:: Provided information

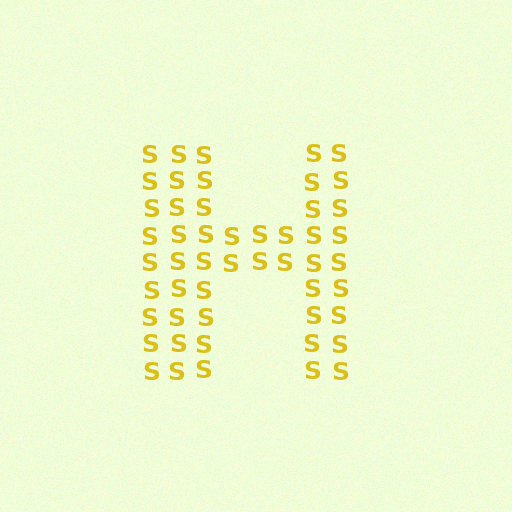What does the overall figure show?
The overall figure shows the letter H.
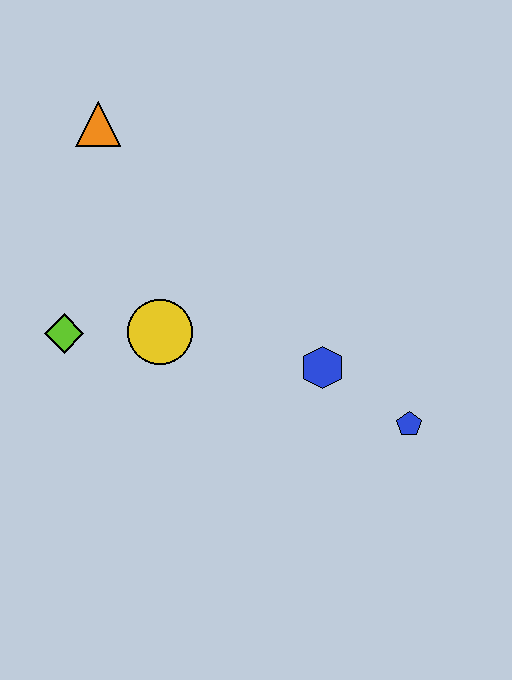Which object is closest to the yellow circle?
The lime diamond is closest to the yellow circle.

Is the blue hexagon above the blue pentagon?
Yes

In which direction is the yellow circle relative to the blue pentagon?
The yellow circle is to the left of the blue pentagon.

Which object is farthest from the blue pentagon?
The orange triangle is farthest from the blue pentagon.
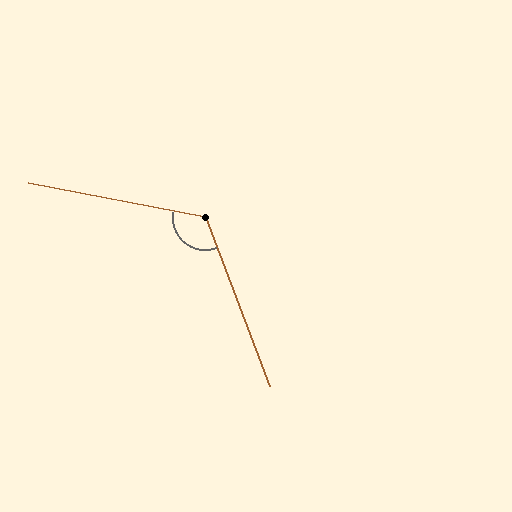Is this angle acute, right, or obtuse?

::::
:: Provided information

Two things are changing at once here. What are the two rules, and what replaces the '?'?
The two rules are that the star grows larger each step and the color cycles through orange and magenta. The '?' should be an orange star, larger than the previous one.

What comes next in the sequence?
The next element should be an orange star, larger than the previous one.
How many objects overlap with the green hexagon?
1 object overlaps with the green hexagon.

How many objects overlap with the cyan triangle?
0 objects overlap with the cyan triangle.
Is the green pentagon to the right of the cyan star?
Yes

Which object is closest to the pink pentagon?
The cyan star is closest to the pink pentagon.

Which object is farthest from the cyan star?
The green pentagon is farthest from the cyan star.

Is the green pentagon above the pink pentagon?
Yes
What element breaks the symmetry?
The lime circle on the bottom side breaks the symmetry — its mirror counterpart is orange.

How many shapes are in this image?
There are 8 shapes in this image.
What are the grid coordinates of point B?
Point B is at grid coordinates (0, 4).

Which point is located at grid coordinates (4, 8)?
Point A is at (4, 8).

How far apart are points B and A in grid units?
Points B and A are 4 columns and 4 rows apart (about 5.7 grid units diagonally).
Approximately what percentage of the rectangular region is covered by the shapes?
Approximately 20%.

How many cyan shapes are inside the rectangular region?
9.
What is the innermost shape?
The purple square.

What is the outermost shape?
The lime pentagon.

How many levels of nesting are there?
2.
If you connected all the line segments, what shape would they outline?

::::
:: Provided information

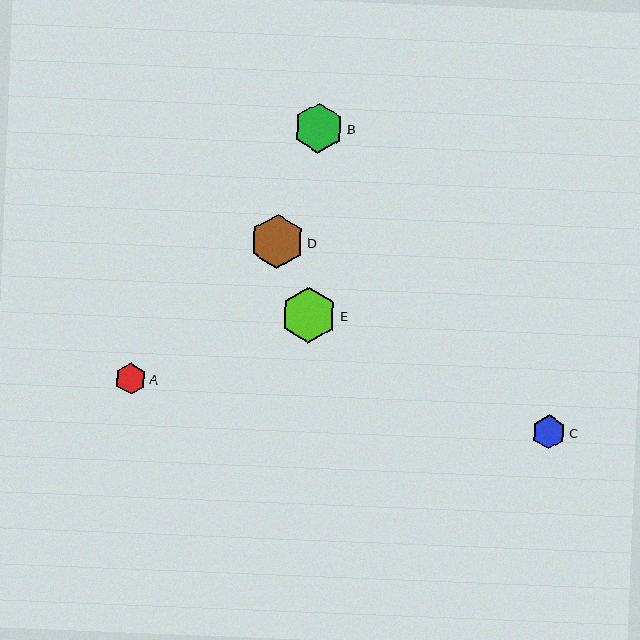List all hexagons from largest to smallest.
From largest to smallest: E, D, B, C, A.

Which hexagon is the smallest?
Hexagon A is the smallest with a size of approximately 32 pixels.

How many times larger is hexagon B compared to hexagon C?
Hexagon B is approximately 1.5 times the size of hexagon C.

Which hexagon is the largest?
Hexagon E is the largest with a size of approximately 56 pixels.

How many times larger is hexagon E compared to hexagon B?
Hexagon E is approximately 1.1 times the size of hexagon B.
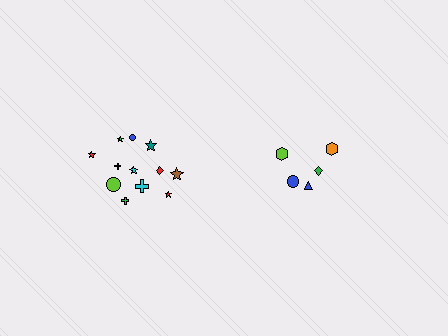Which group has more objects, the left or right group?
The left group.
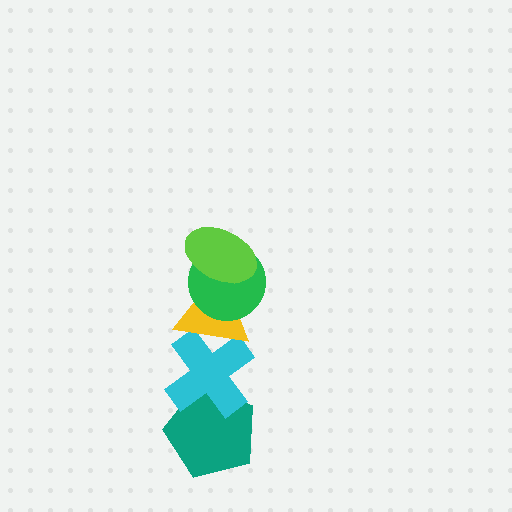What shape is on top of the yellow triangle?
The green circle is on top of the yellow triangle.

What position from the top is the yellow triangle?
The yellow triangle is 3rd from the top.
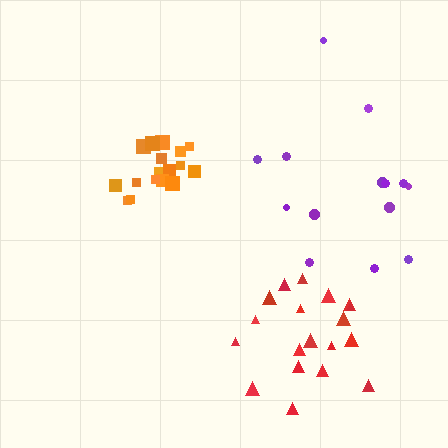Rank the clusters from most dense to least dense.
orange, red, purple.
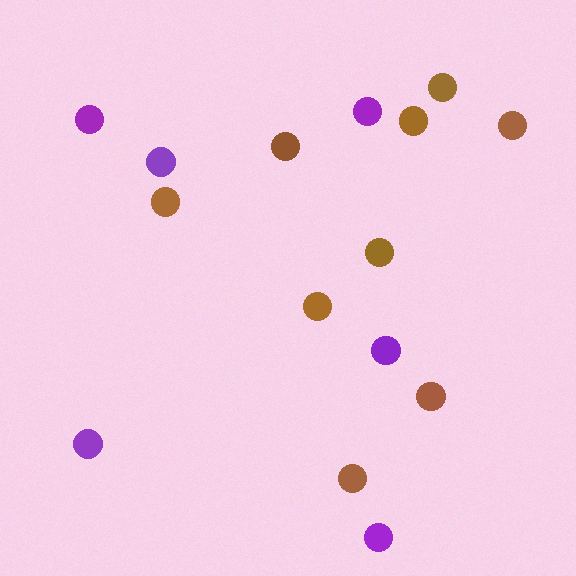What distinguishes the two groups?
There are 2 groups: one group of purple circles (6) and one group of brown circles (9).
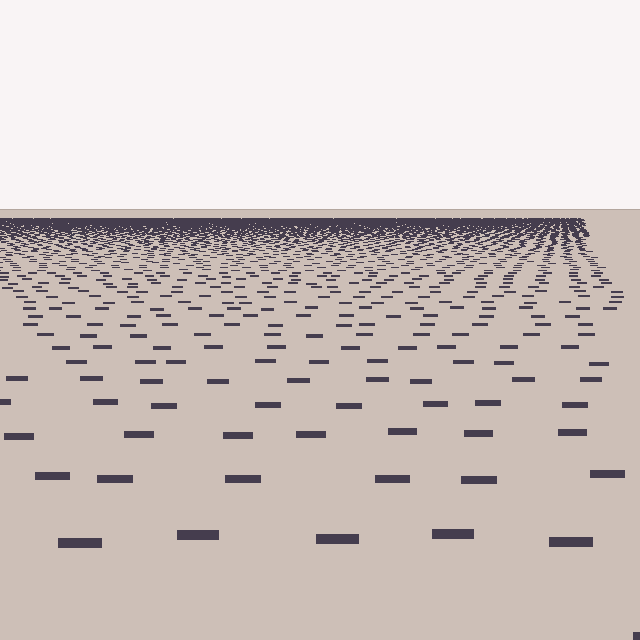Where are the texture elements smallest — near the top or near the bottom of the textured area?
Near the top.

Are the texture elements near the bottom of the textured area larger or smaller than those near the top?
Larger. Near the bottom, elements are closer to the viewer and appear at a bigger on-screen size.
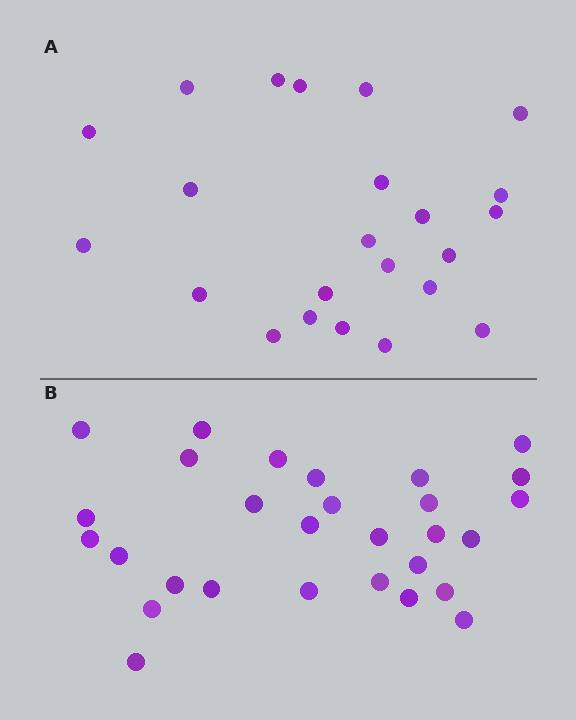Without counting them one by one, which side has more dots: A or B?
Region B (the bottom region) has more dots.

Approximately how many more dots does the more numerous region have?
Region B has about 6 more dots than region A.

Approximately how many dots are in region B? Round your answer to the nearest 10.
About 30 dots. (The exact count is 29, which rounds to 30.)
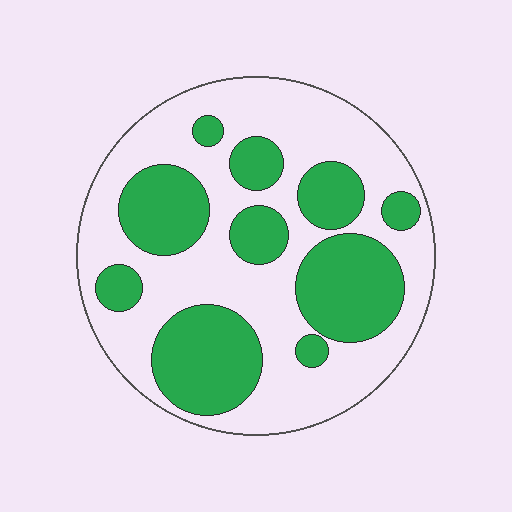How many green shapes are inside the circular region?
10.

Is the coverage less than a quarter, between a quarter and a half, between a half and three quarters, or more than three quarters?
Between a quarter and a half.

::::

### What the task requires
Start at the line with "How many cyan", stop at the line with "If you connected", and return every line in that stretch exactly, those two included.

### Completed exercise
How many cyan shapes are inside the rectangular region?
9.
What is the innermost shape?
The purple square.

What is the outermost shape?
The lime pentagon.

How many levels of nesting are there?
2.
If you connected all the line segments, what shape would they outline?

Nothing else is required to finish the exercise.